# Listed records
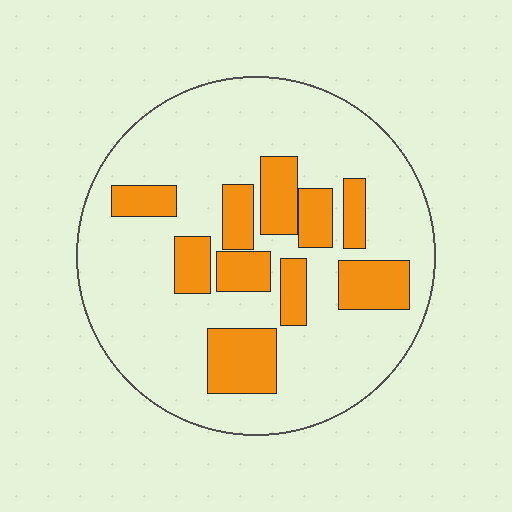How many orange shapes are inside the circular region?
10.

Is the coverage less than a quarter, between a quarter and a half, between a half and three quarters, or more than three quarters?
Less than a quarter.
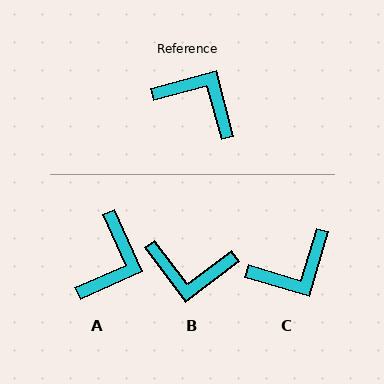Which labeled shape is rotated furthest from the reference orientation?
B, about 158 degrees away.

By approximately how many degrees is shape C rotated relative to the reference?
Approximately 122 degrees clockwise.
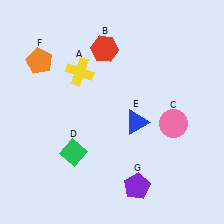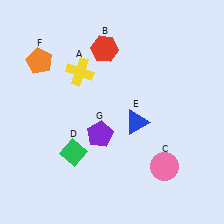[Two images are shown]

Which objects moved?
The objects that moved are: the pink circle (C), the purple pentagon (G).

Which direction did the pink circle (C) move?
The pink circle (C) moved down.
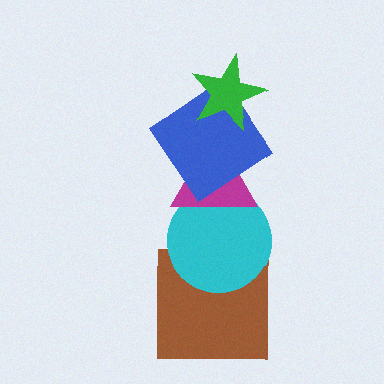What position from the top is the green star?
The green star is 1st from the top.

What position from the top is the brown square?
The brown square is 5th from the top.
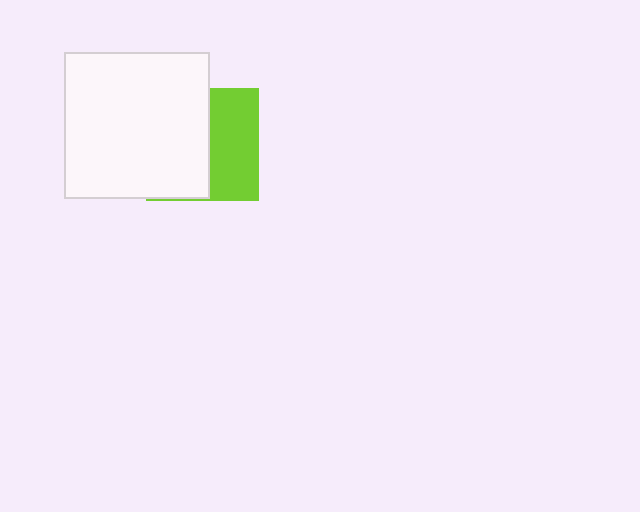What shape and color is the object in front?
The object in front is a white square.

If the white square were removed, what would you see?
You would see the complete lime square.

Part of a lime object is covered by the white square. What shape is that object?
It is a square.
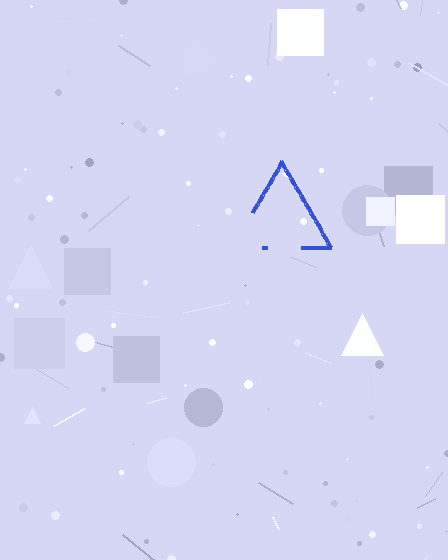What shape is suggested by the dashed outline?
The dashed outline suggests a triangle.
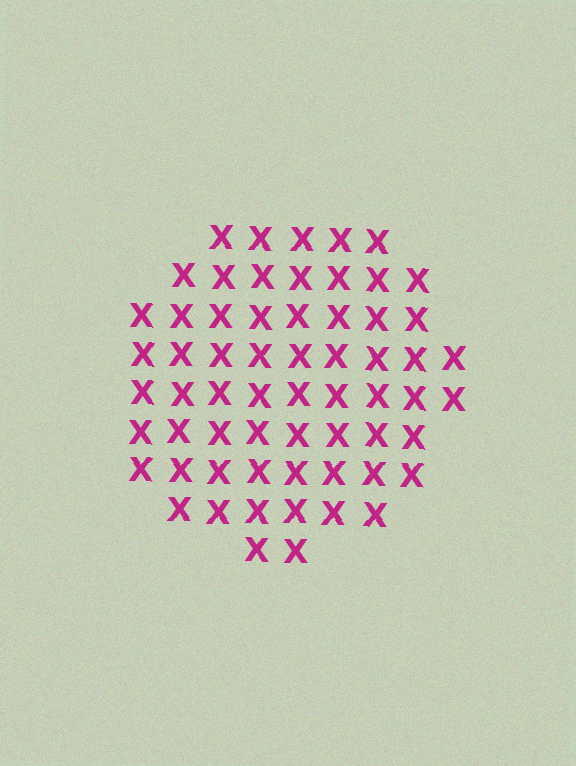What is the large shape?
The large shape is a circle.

--

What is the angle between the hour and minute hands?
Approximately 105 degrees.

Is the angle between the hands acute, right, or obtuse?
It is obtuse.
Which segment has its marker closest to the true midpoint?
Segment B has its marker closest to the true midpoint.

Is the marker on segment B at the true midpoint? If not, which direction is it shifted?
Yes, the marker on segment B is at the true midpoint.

...

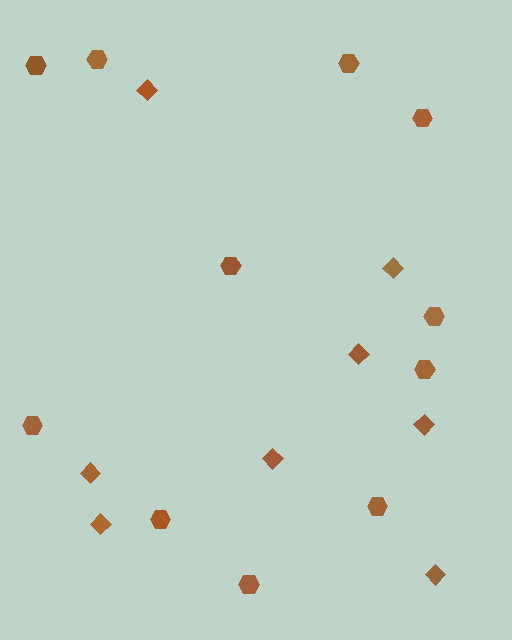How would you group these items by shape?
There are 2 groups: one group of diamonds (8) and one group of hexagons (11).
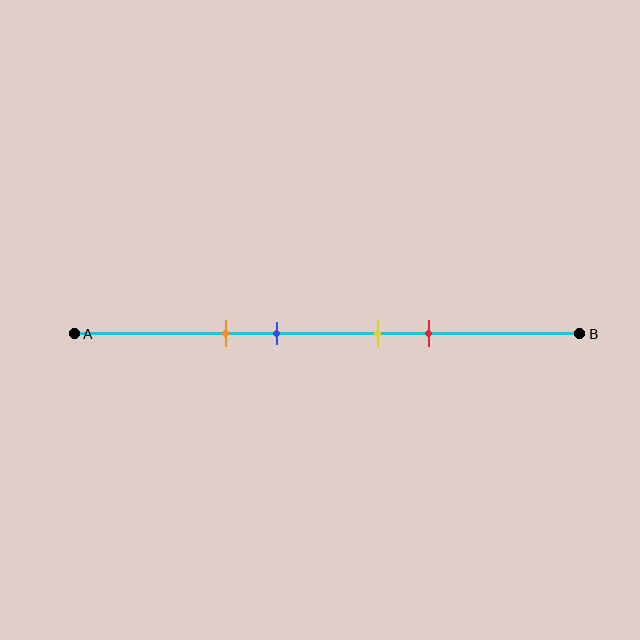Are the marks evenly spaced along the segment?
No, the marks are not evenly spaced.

# The problem
Using the listing above, repeat word for word each line from the one with "How many orange" down to the one with "[Two images are shown]", both included. Omit all pictures.

# In response
How many orange shapes are inside the circular region?
10.

Is the coverage less than a quarter, between a quarter and a half, between a half and three quarters, or more than three quarters?
Less than a quarter.
Which labeled shape is rotated furthest from the reference orientation?
B, about 158 degrees away.

By approximately how many degrees is shape C rotated relative to the reference?
Approximately 122 degrees clockwise.
[Two images are shown]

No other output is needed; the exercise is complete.